-- START DATASET --

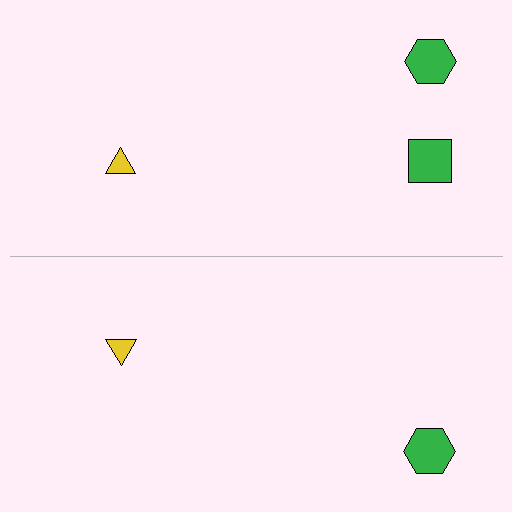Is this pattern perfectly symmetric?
No, the pattern is not perfectly symmetric. A green square is missing from the bottom side.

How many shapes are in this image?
There are 5 shapes in this image.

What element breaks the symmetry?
A green square is missing from the bottom side.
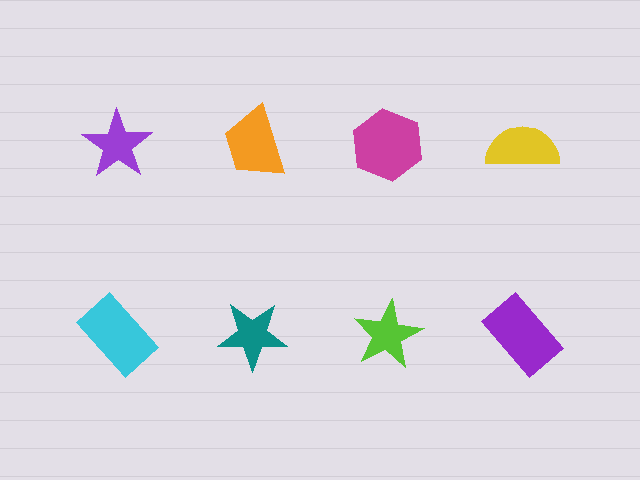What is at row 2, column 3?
A lime star.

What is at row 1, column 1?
A purple star.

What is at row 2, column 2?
A teal star.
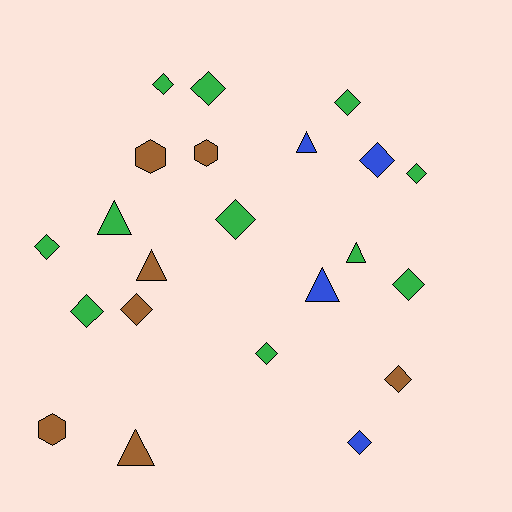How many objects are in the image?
There are 22 objects.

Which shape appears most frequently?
Diamond, with 13 objects.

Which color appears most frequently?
Green, with 11 objects.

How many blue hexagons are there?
There are no blue hexagons.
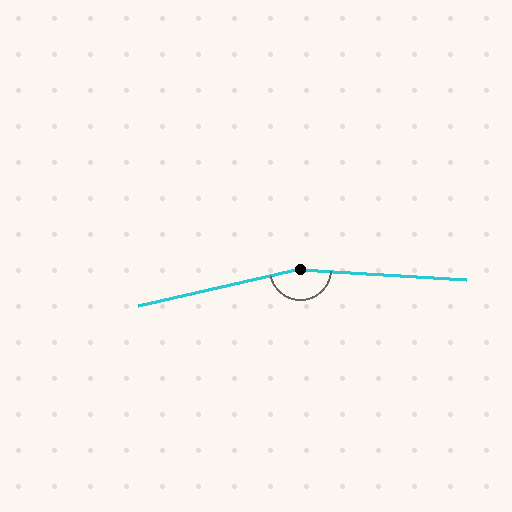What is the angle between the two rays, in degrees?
Approximately 164 degrees.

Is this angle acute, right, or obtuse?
It is obtuse.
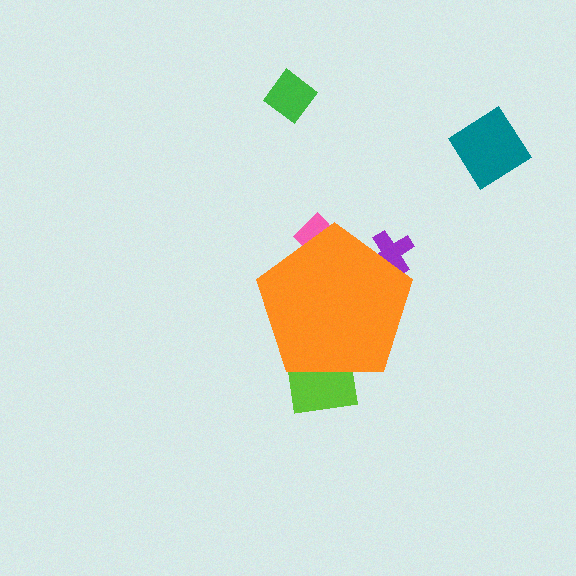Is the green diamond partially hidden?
No, the green diamond is fully visible.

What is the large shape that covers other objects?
An orange pentagon.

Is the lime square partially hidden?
Yes, the lime square is partially hidden behind the orange pentagon.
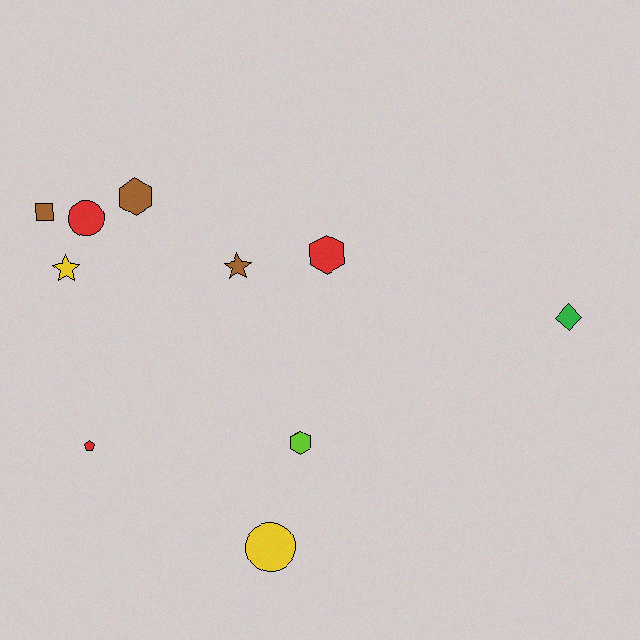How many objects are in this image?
There are 10 objects.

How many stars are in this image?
There are 2 stars.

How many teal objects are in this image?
There are no teal objects.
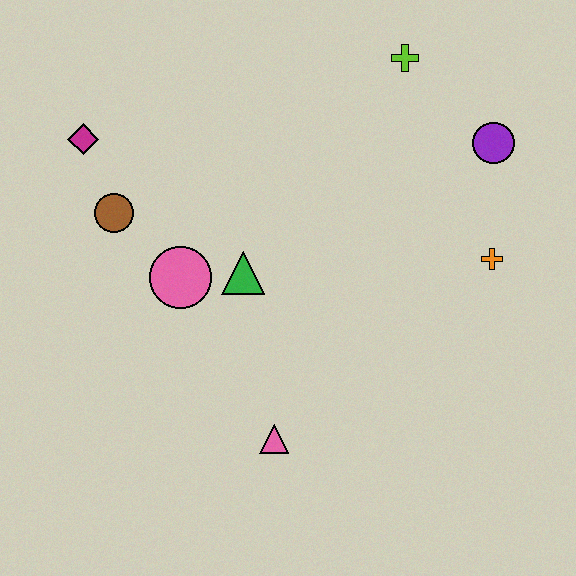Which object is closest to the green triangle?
The pink circle is closest to the green triangle.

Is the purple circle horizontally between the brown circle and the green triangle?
No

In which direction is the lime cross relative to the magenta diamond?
The lime cross is to the right of the magenta diamond.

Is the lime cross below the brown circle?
No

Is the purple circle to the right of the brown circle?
Yes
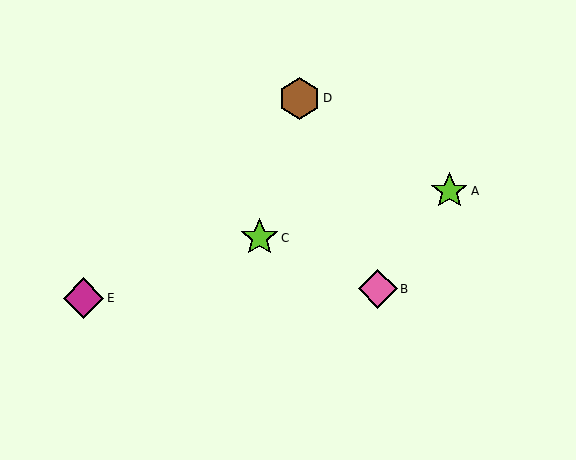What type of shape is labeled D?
Shape D is a brown hexagon.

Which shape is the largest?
The brown hexagon (labeled D) is the largest.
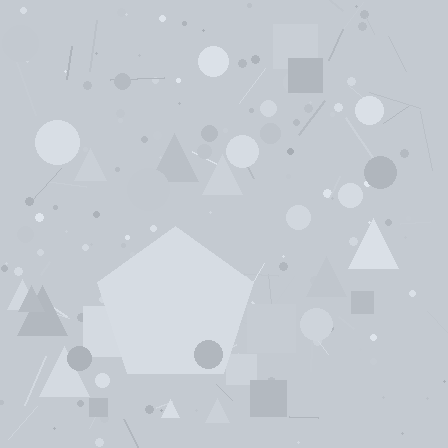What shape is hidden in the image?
A pentagon is hidden in the image.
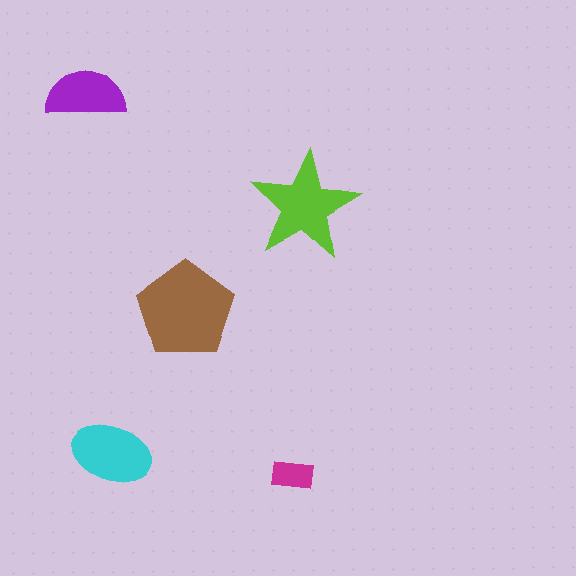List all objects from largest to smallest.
The brown pentagon, the lime star, the cyan ellipse, the purple semicircle, the magenta rectangle.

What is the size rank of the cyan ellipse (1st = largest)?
3rd.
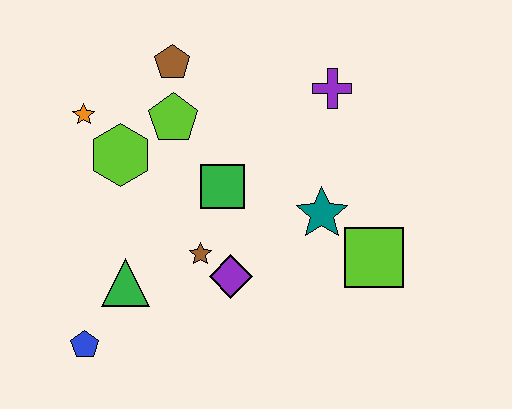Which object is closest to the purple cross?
The teal star is closest to the purple cross.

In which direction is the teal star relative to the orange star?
The teal star is to the right of the orange star.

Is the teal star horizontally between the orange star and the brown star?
No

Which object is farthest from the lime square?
The orange star is farthest from the lime square.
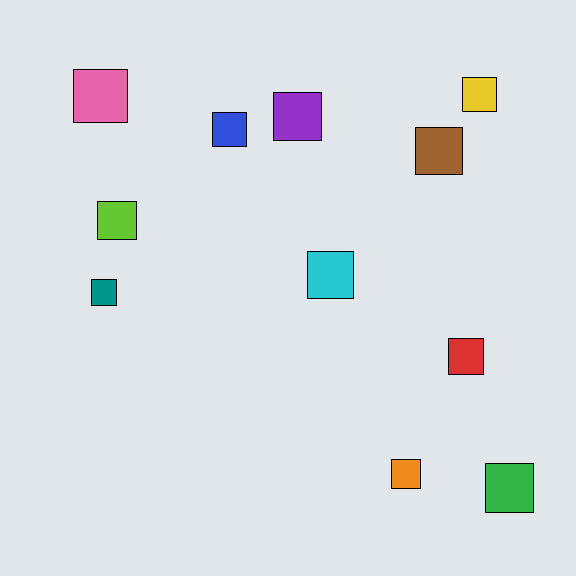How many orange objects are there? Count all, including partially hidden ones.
There is 1 orange object.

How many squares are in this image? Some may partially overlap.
There are 11 squares.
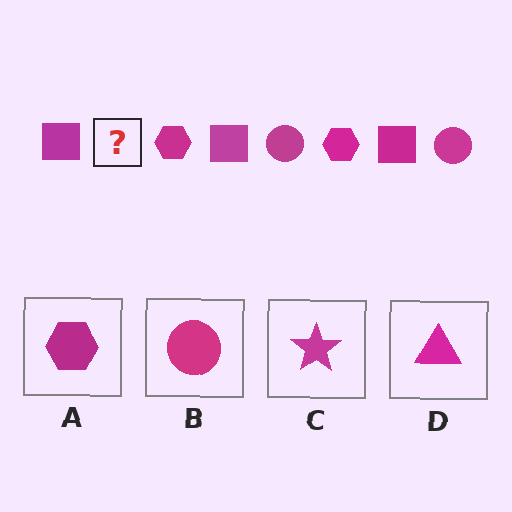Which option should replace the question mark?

-- END DATASET --

§ EXERCISE AIM
Write the lines above out again exactly, without any of their pictures.

§ SOLUTION TO THIS PROBLEM
Is this pattern perfectly symmetric?
No, the pattern is not perfectly symmetric. A green square is missing from the bottom side.

How many shapes are in this image?
There are 5 shapes in this image.

What element breaks the symmetry?
A green square is missing from the bottom side.
What is at row 2, column 3?
A lime star.

What is at row 1, column 1?
A purple star.

What is at row 2, column 2?
A teal star.
How many objects are in the image?
There are 22 objects.

Which shape appears most frequently?
Diamond, with 13 objects.

Which color appears most frequently?
Green, with 11 objects.

How many blue hexagons are there?
There are no blue hexagons.
What is the angle between the two rays, in degrees?
Approximately 164 degrees.

Is this angle acute, right, or obtuse?
It is obtuse.
Is the green diamond partially hidden?
No, the green diamond is fully visible.

What is the large shape that covers other objects?
An orange pentagon.

Is the lime square partially hidden?
Yes, the lime square is partially hidden behind the orange pentagon.
How many objects are in this image?
There are 10 objects.

How many stars are in this image?
There are 2 stars.

How many teal objects are in this image?
There are no teal objects.
Which object is closest to the green triangle?
The pink circle is closest to the green triangle.

Is the purple circle horizontally between the brown circle and the green triangle?
No

In which direction is the lime cross relative to the magenta diamond?
The lime cross is to the right of the magenta diamond.

Is the lime cross below the brown circle?
No

Is the purple circle to the right of the brown circle?
Yes
What type of shape is labeled D?
Shape D is a brown hexagon.

Which shape is the largest?
The brown hexagon (labeled D) is the largest.
What shape is hidden in the image?
A pentagon is hidden in the image.
List all objects from largest to smallest.
The brown pentagon, the lime star, the cyan ellipse, the purple semicircle, the magenta rectangle.

What is the size rank of the cyan ellipse (1st = largest)?
3rd.
Which object is closest to the purple cross?
The teal star is closest to the purple cross.

In which direction is the teal star relative to the orange star?
The teal star is to the right of the orange star.

Is the teal star horizontally between the orange star and the brown star?
No

Which object is farthest from the lime square?
The orange star is farthest from the lime square.
How many orange objects are there? Count all, including partially hidden ones.
There is 1 orange object.

How many squares are in this image? Some may partially overlap.
There are 11 squares.
Which option should replace the question mark?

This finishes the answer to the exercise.